**WHAT IS EXPECTED:** Transcribe the full listing exactly, and drop every picture.

Basic figure question records:
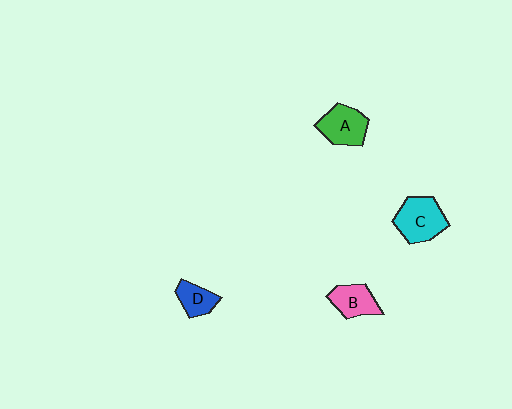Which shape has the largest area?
Shape C (cyan).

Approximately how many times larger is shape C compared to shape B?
Approximately 1.4 times.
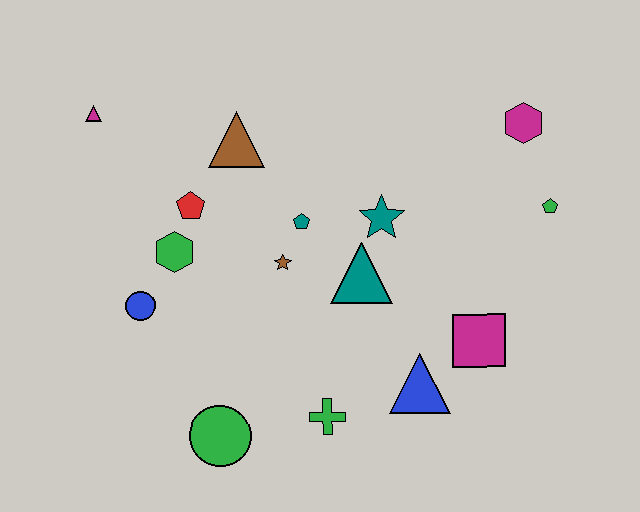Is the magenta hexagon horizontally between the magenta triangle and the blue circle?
No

**RESPONSE:**
Which shape has the largest area?
Shape C (cyan).

Approximately how many times larger is shape C compared to shape B?
Approximately 1.4 times.
Is the magenta hexagon horizontally between the magenta triangle and the blue circle?
No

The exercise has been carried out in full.